| Working data |
....................

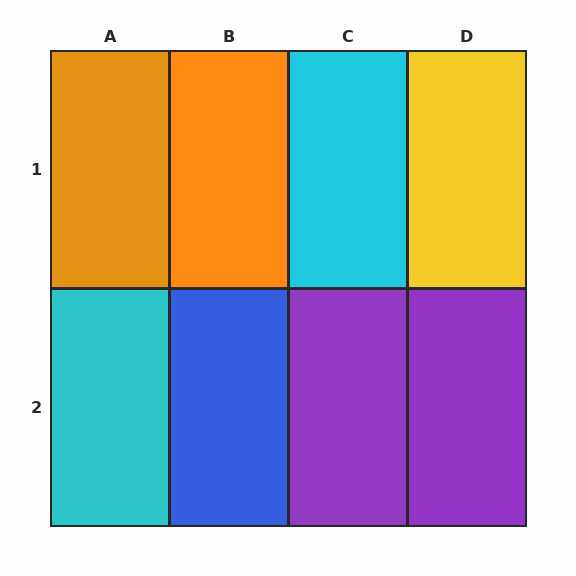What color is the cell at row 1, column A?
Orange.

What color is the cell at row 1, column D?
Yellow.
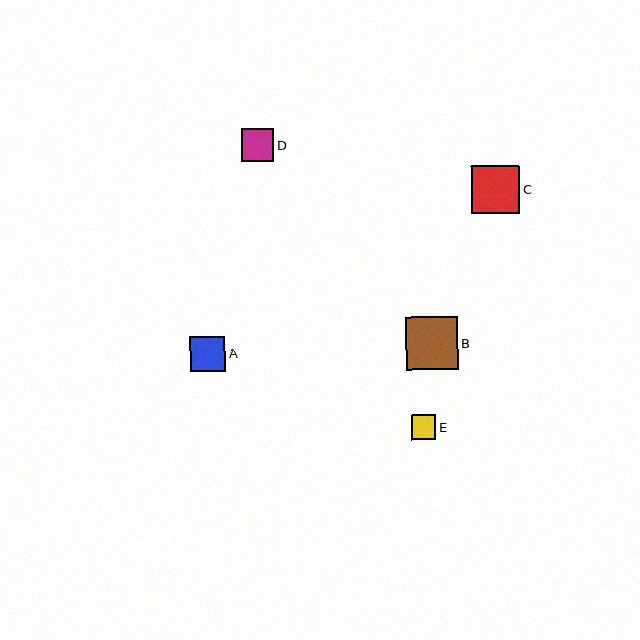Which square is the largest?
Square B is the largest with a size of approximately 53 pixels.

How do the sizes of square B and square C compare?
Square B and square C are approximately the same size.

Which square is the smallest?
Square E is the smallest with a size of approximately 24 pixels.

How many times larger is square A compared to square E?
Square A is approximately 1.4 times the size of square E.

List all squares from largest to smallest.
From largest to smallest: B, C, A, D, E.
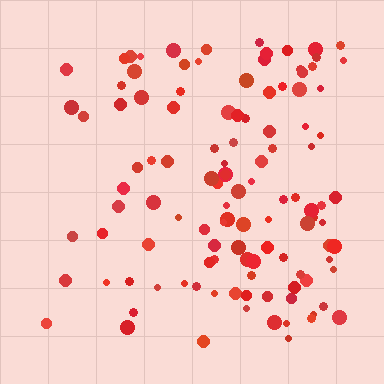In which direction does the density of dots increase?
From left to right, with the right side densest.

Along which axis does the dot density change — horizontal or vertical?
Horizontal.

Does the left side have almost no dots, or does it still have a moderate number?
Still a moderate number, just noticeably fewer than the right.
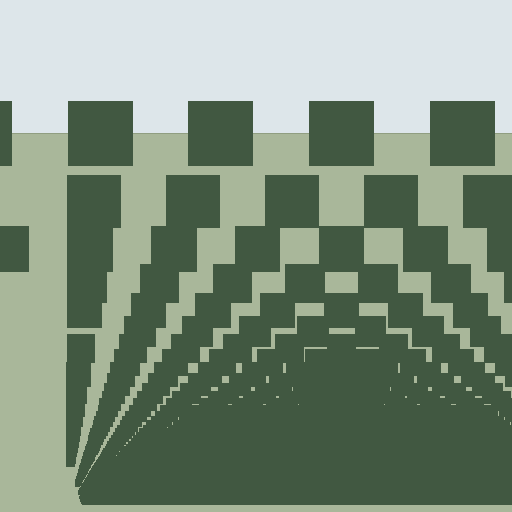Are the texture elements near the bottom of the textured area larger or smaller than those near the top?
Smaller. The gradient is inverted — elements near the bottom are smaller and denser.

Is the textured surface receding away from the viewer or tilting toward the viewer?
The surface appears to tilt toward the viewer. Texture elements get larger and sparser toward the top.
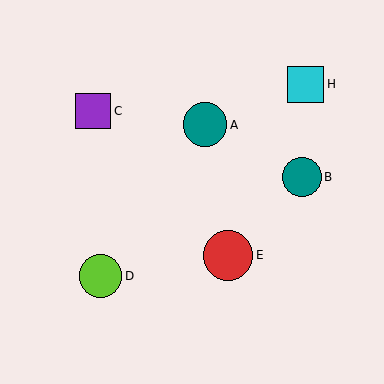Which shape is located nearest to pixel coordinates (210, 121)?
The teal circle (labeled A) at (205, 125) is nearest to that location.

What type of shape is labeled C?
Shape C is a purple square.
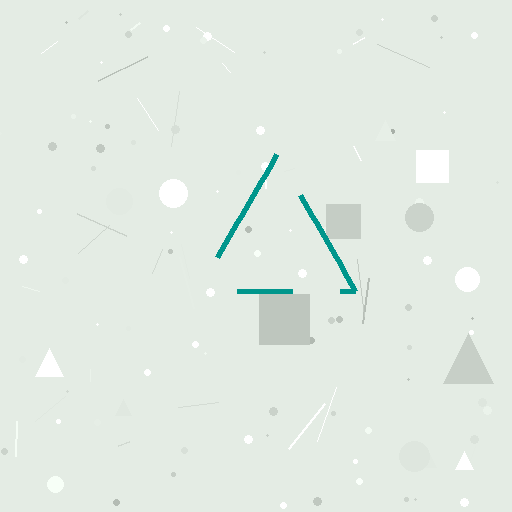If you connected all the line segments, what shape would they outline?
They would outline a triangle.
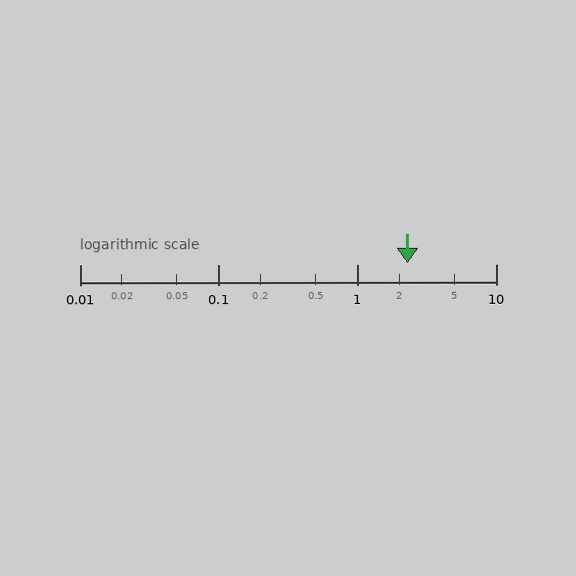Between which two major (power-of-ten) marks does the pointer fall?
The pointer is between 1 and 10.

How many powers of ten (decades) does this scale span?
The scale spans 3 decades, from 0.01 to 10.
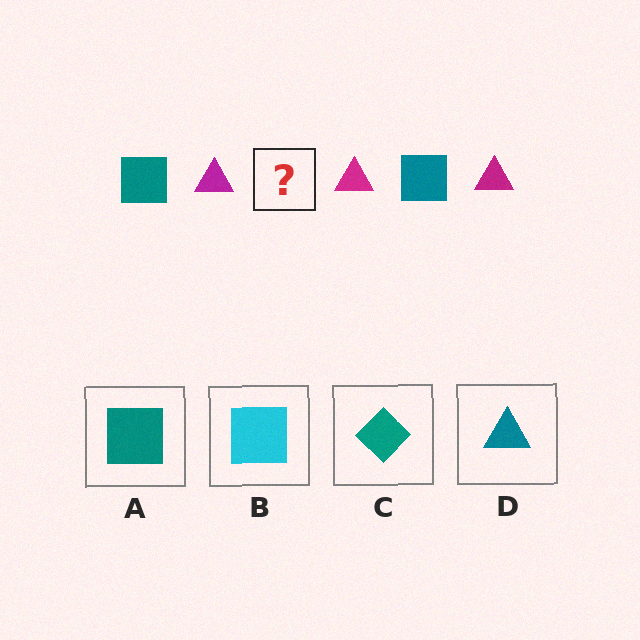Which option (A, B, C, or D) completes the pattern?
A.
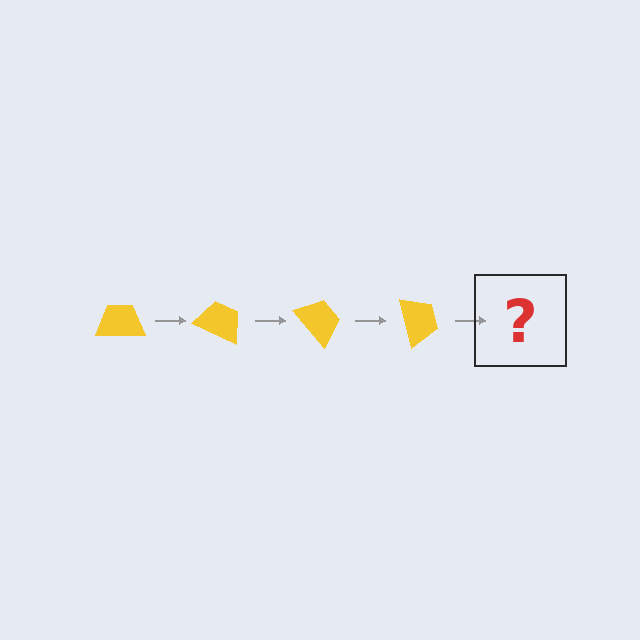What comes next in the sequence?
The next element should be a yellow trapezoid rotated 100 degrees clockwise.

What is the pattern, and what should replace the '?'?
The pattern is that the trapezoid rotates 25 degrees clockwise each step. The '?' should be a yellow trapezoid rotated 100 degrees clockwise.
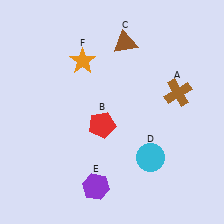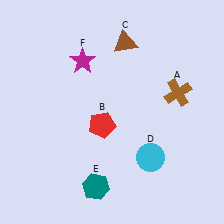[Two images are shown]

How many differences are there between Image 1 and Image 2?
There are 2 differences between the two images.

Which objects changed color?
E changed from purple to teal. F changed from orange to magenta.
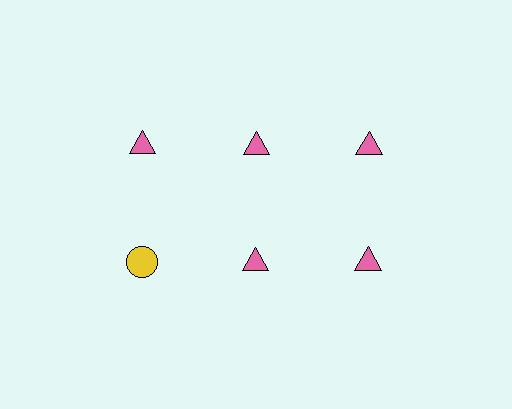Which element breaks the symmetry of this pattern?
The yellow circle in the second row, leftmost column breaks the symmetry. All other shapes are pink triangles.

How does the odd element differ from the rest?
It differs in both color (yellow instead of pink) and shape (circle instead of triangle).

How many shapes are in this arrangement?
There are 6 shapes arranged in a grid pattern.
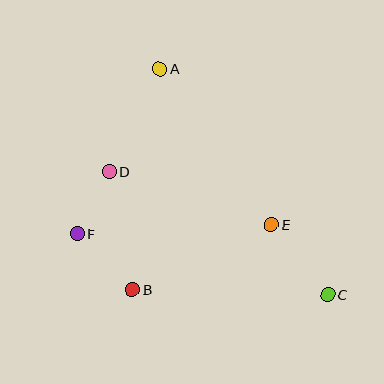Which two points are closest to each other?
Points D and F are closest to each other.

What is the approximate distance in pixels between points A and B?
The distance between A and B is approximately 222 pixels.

....................

| Goal of the exercise |
Set down the material above as is, without any pictures.

| Correct response |
What color is the cell at row 1, column A?
Orange.

What color is the cell at row 1, column D?
Yellow.
Which square is the largest?
Square B is the largest with a size of approximately 53 pixels.

How do the sizes of square B and square C compare?
Square B and square C are approximately the same size.

Which square is the smallest?
Square E is the smallest with a size of approximately 24 pixels.

How many times larger is square A compared to square E?
Square A is approximately 1.4 times the size of square E.

List all squares from largest to smallest.
From largest to smallest: B, C, A, D, E.
In which direction does the density of dots increase?
From left to right, with the right side densest.

Along which axis does the dot density change — horizontal or vertical?
Horizontal.

Does the left side have almost no dots, or does it still have a moderate number?
Still a moderate number, just noticeably fewer than the right.
Are the texture elements near the bottom of the textured area larger or smaller than those near the top?
Smaller. The gradient is inverted — elements near the bottom are smaller and denser.

Is the textured surface receding away from the viewer or tilting toward the viewer?
The surface appears to tilt toward the viewer. Texture elements get larger and sparser toward the top.
Which shape is located nearest to pixel coordinates (210, 121)?
The teal circle (labeled A) at (205, 125) is nearest to that location.

What type of shape is labeled C?
Shape C is a purple square.
If you connected all the line segments, what shape would they outline?
They would outline a triangle.
Between which two major (power-of-ten) marks does the pointer fall?
The pointer is between 1 and 10.

How many powers of ten (decades) does this scale span?
The scale spans 3 decades, from 0.01 to 10.
Which option (A, B, C, or D) completes the pattern?
A.
What comes next in the sequence?
The next element should be a yellow trapezoid rotated 100 degrees clockwise.

What is the pattern, and what should replace the '?'?
The pattern is that the trapezoid rotates 25 degrees clockwise each step. The '?' should be a yellow trapezoid rotated 100 degrees clockwise.
[Two images are shown]

How many differences are there between Image 1 and Image 2?
There are 2 differences between the two images.

Which objects changed color?
E changed from purple to teal. F changed from orange to magenta.
Which element breaks the symmetry of this pattern?
The yellow circle in the second row, leftmost column breaks the symmetry. All other shapes are pink triangles.

How does the odd element differ from the rest?
It differs in both color (yellow instead of pink) and shape (circle instead of triangle).

How many shapes are in this arrangement?
There are 6 shapes arranged in a grid pattern.
Which two points are closest to each other?
Points D and F are closest to each other.

What is the approximate distance in pixels between points A and B?
The distance between A and B is approximately 222 pixels.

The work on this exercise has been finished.